## Work to complete
Repeat every line exactly, keeping the pictures out of the copy.

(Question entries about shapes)
══════════════════════════════
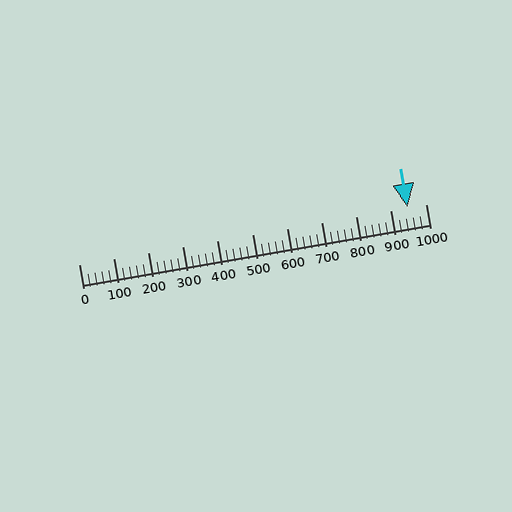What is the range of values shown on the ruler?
The ruler shows values from 0 to 1000.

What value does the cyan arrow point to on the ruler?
The cyan arrow points to approximately 948.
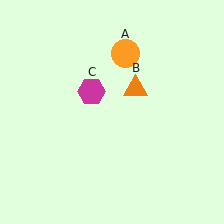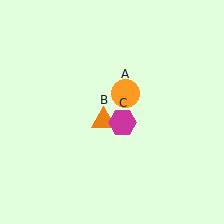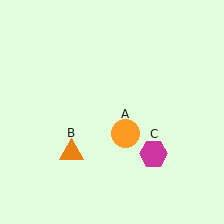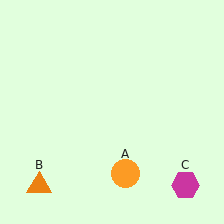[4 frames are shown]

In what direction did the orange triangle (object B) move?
The orange triangle (object B) moved down and to the left.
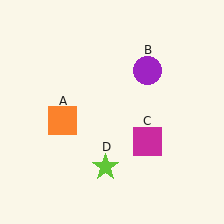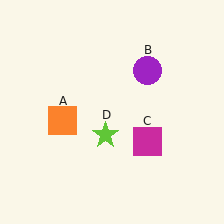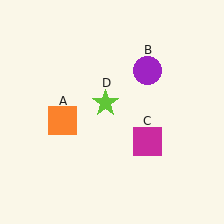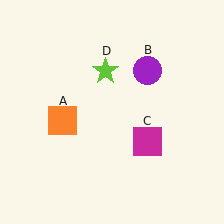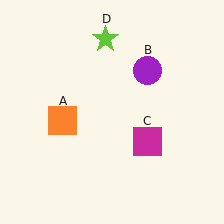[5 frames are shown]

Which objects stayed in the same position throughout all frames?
Orange square (object A) and purple circle (object B) and magenta square (object C) remained stationary.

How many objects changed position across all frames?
1 object changed position: lime star (object D).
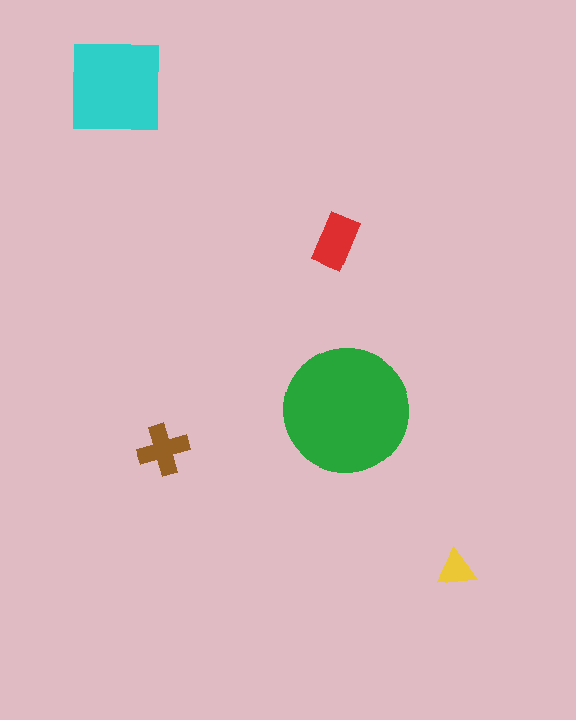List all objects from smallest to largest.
The yellow triangle, the brown cross, the red rectangle, the cyan square, the green circle.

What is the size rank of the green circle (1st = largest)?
1st.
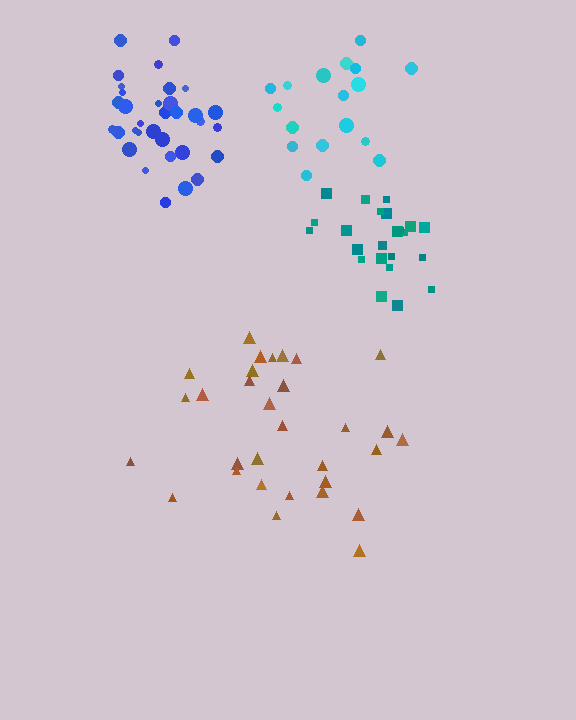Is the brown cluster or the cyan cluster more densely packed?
Cyan.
══════════════════════════════
## Solved exercise
What is the range of values shown on the ruler?
The ruler shows values from 0 to 1000.

What value does the cyan arrow point to on the ruler?
The cyan arrow points to approximately 948.
[4 frames are shown]

In what direction did the orange triangle (object B) move?
The orange triangle (object B) moved down and to the left.
[5 frames are shown]

Which objects stayed in the same position throughout all frames?
Orange square (object A) and purple circle (object B) and magenta square (object C) remained stationary.

How many objects changed position across all frames?
1 object changed position: lime star (object D).
List all objects from smallest to largest.
The yellow triangle, the brown cross, the red rectangle, the cyan square, the green circle.

What is the size rank of the green circle (1st = largest)?
1st.
Is the brown cluster or the cyan cluster more densely packed?
Cyan.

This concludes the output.